▸ **What you should do**
Reproduce the material word for word; the images stay out.

# # # # # # #

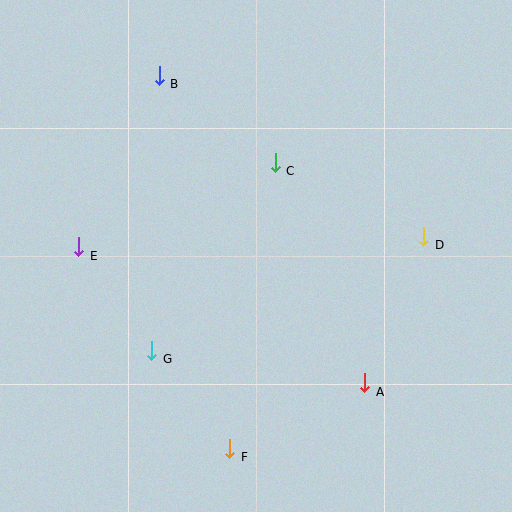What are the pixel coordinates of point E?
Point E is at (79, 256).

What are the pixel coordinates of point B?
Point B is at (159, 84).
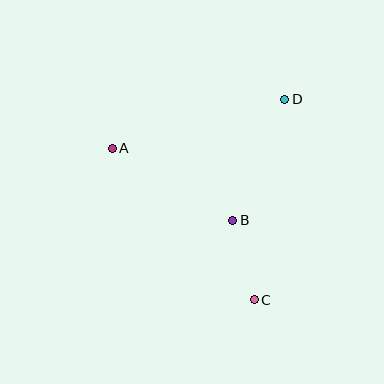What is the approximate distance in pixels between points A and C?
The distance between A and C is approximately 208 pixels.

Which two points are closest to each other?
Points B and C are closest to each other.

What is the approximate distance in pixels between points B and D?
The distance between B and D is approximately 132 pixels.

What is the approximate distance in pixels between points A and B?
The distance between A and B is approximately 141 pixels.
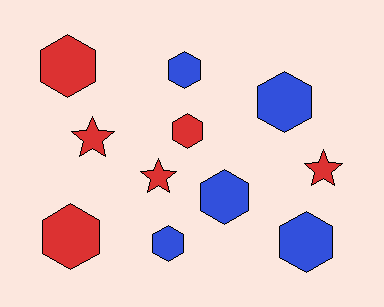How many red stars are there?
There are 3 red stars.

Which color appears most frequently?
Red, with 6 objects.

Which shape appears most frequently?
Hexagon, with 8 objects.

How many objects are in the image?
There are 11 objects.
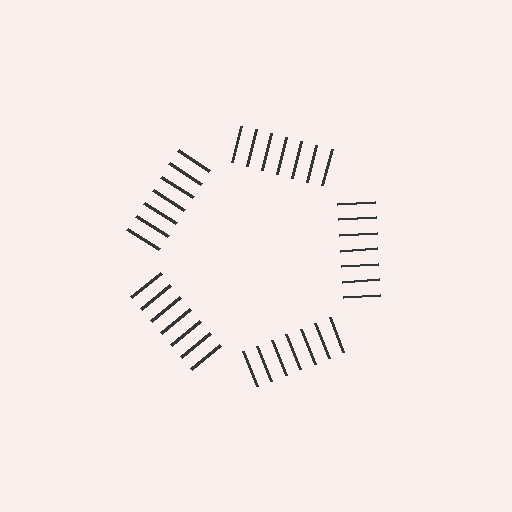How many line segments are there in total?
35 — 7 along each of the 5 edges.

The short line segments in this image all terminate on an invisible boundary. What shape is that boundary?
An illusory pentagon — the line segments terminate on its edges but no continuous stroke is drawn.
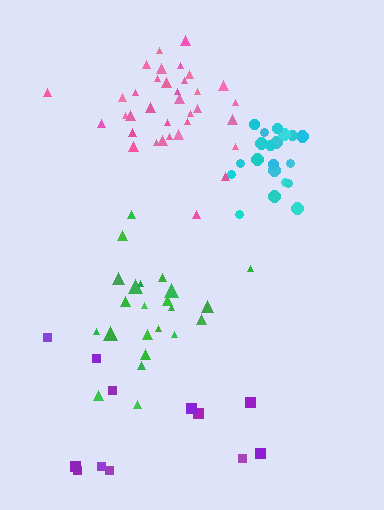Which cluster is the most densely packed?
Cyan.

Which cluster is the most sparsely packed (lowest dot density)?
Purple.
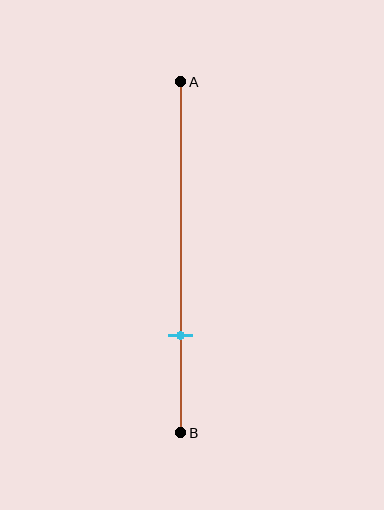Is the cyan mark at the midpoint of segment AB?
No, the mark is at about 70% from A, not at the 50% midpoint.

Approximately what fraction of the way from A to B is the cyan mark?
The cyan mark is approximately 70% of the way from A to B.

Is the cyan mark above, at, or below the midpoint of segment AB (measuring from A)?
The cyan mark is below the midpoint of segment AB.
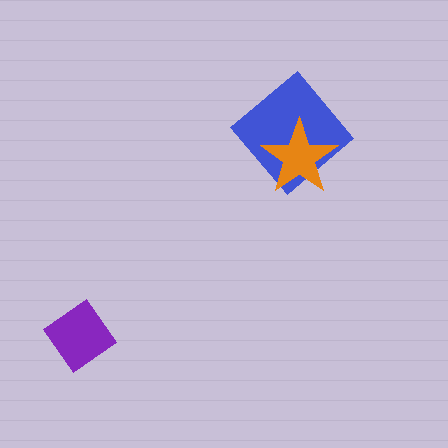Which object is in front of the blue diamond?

# # # # # # #

▸ **Final answer**
What are the pixel coordinates of point E?
Point E is at (79, 256).

What are the pixel coordinates of point B?
Point B is at (159, 84).
What is the approximate distance in pixels between points A and C?
The distance between A and C is approximately 208 pixels.

Which two points are closest to each other?
Points B and C are closest to each other.

What is the approximate distance in pixels between points B and D?
The distance between B and D is approximately 132 pixels.

What is the approximate distance in pixels between points A and B?
The distance between A and B is approximately 141 pixels.
How many red stars are there?
There are 3 red stars.

Which color appears most frequently?
Red, with 6 objects.

Which shape appears most frequently?
Hexagon, with 8 objects.

How many objects are in the image?
There are 11 objects.
How many line segments are there in total?
35 — 7 along each of the 5 edges.

The short line segments in this image all terminate on an invisible boundary. What shape is that boundary?
An illusory pentagon — the line segments terminate on its edges but no continuous stroke is drawn.
Which cluster is the most densely packed?
Cyan.

Which cluster is the most sparsely packed (lowest dot density)?
Purple.
Is the cyan mark at the midpoint of segment AB?
No, the mark is at about 70% from A, not at the 50% midpoint.

Approximately what fraction of the way from A to B is the cyan mark?
The cyan mark is approximately 70% of the way from A to B.

Is the cyan mark above, at, or below the midpoint of segment AB (measuring from A)?
The cyan mark is below the midpoint of segment AB.
Which object is in front of the blue diamond?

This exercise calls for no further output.